Start

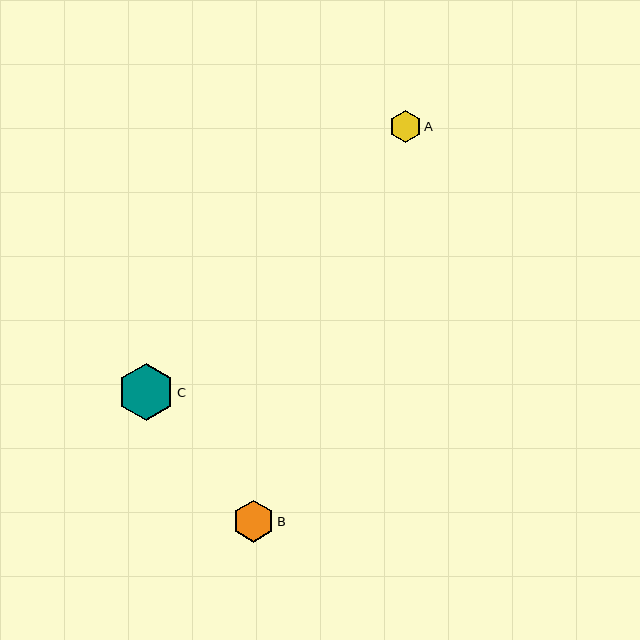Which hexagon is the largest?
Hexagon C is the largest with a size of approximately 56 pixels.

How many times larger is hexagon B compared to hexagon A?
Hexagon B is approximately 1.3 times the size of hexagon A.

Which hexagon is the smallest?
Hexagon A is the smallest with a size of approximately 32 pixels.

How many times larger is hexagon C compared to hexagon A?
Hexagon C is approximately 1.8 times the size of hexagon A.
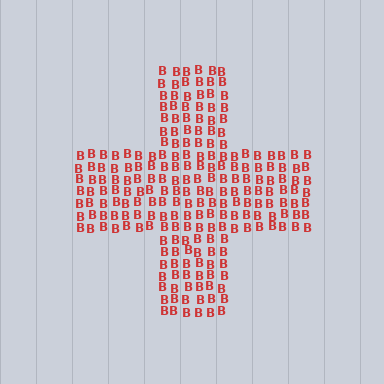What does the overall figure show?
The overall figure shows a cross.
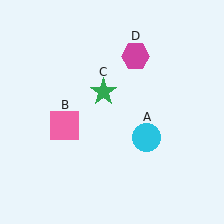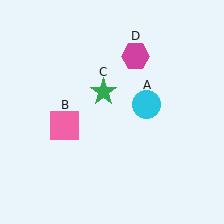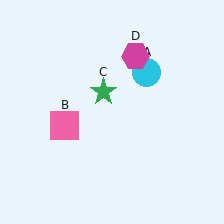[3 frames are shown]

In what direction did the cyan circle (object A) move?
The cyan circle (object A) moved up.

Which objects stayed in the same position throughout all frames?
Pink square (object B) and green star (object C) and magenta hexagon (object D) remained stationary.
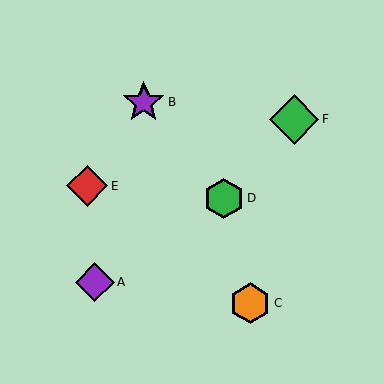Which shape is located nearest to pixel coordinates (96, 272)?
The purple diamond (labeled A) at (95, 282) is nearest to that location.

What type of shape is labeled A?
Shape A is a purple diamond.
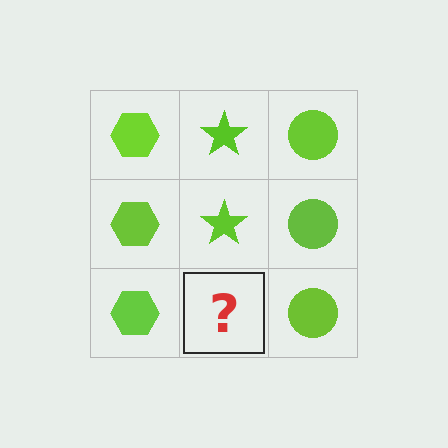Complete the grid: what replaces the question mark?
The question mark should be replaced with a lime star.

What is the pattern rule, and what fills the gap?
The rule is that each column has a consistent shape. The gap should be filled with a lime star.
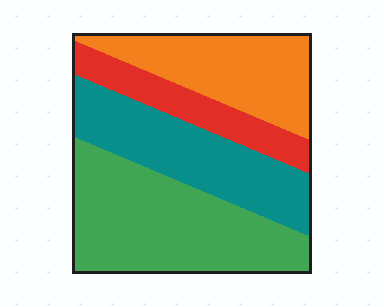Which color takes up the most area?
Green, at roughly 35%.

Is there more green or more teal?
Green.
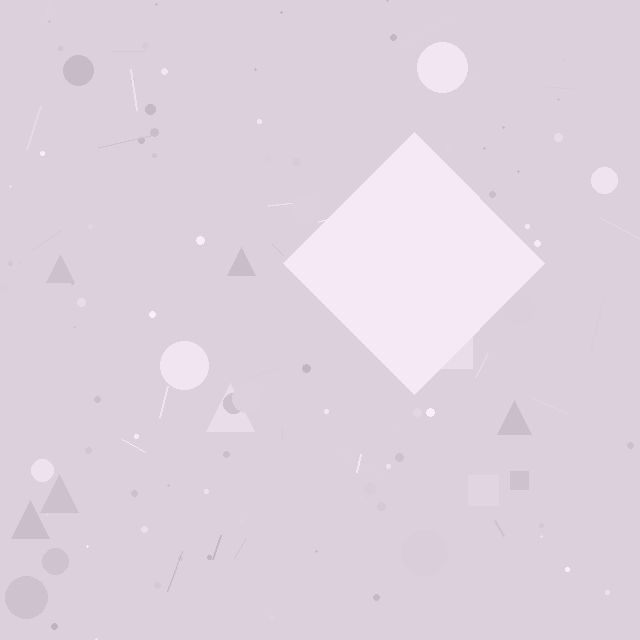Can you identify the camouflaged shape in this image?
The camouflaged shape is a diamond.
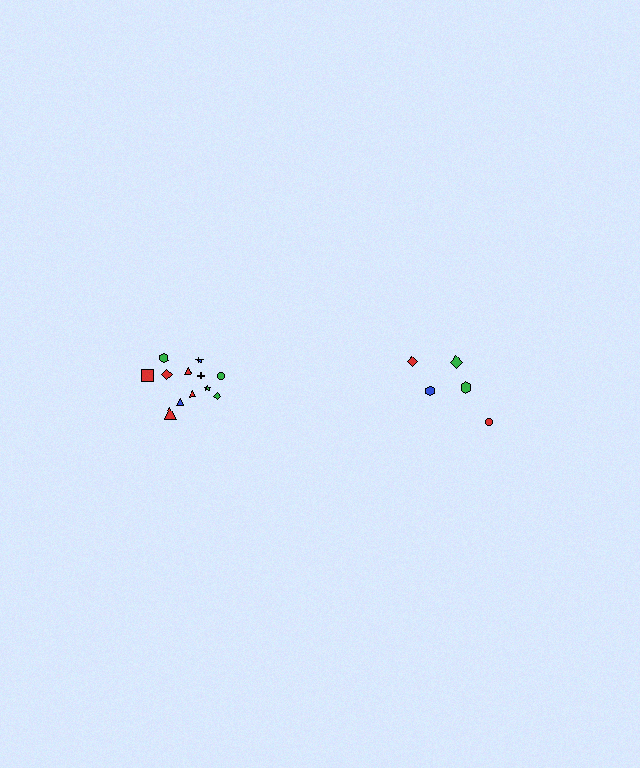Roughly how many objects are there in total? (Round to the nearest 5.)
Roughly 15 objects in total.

End
Start

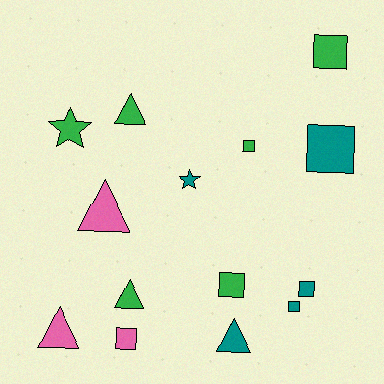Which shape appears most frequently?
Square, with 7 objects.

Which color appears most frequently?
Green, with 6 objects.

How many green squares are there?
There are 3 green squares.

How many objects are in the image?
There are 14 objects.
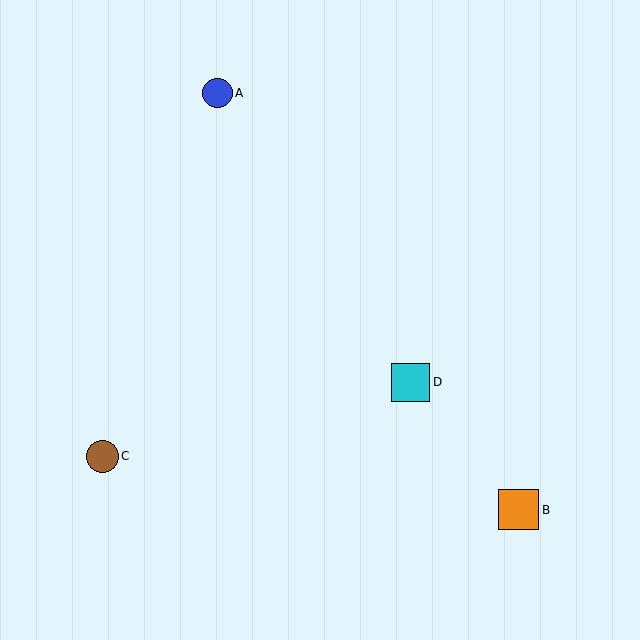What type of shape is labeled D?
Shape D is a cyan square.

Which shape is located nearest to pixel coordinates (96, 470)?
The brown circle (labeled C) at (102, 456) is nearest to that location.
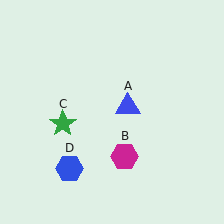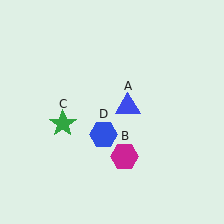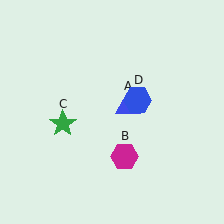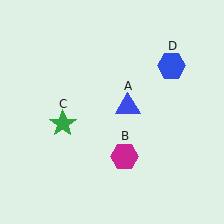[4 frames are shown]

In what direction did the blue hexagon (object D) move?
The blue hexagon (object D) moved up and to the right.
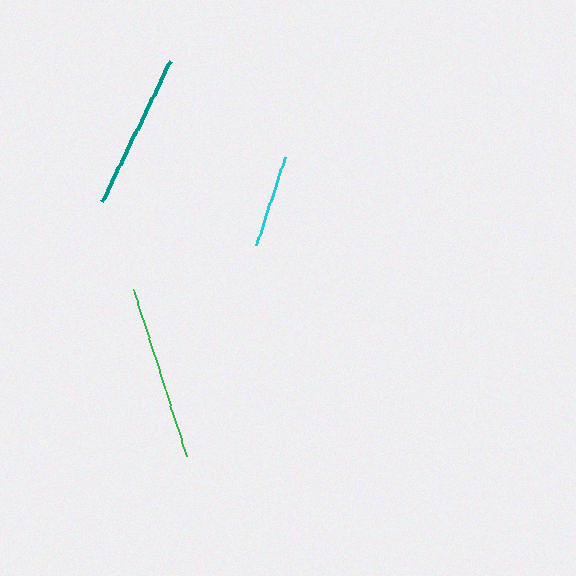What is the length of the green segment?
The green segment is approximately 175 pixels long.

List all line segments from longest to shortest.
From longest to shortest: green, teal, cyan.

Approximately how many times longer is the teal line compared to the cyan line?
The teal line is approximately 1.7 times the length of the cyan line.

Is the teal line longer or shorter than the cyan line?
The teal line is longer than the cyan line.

End

Look above for the line with "Which hexagon is the smallest?" and copy exactly from it through the line with "[3 frames are shown]", both included. Omit the pictures.

Which hexagon is the smallest?
Hexagon A is the smallest with a size of approximately 32 pixels.

How many times larger is hexagon C compared to hexagon A?
Hexagon C is approximately 1.8 times the size of hexagon A.
What does the overall figure show?
The overall figure shows a cross.
[3 frames are shown]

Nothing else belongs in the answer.